Begin at the line containing "Which objects stayed" and give again every line to the end of the records, exactly, without the pictures.

#### DATASET EXTRACT ####

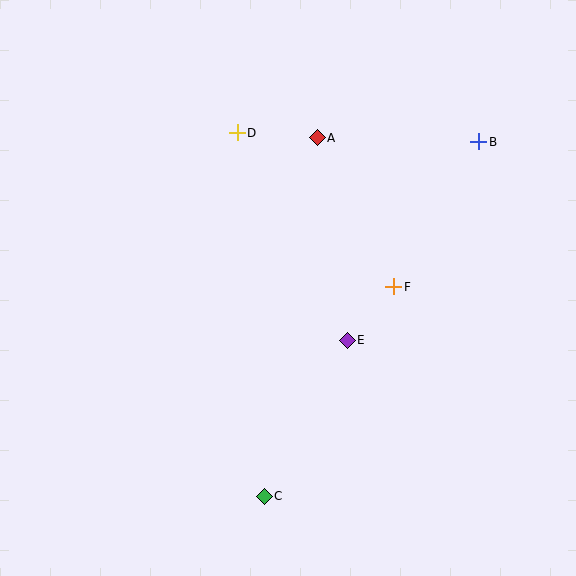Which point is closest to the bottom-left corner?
Point C is closest to the bottom-left corner.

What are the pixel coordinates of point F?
Point F is at (394, 287).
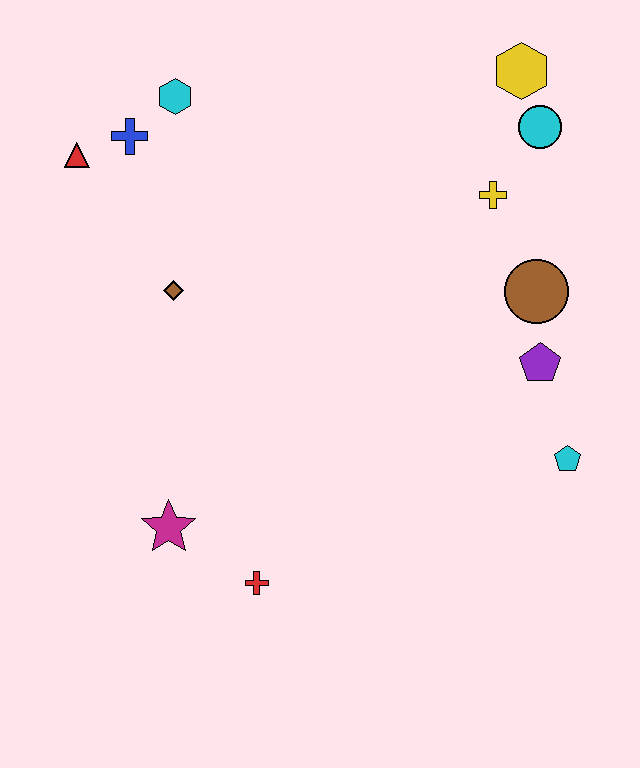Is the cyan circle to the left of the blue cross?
No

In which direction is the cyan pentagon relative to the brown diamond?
The cyan pentagon is to the right of the brown diamond.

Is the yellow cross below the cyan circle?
Yes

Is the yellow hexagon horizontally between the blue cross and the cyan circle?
Yes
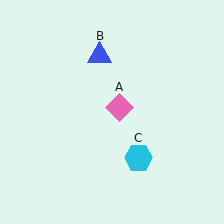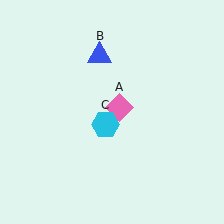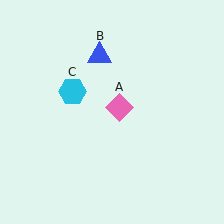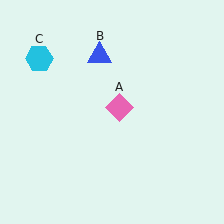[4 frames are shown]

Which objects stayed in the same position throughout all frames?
Pink diamond (object A) and blue triangle (object B) remained stationary.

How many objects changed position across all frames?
1 object changed position: cyan hexagon (object C).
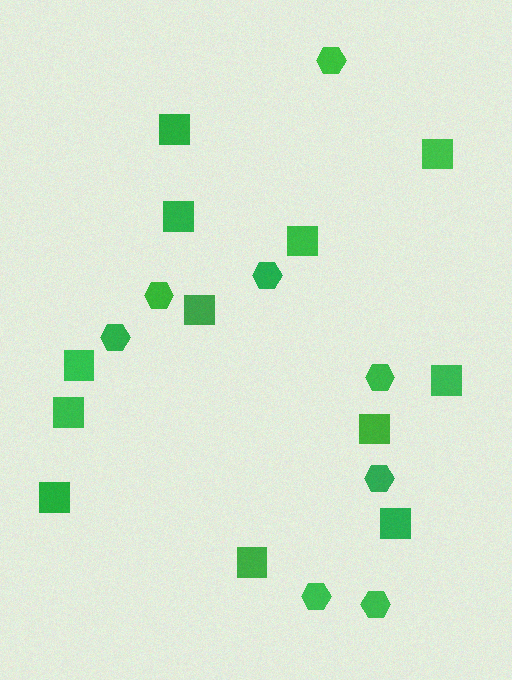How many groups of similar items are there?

####

• ANSWER TO THIS PROBLEM:
Which objects stayed in the same position throughout all frames?
Pink diamond (object A) and blue triangle (object B) remained stationary.

How many objects changed position across all frames?
1 object changed position: cyan hexagon (object C).
How many groups of similar items are there?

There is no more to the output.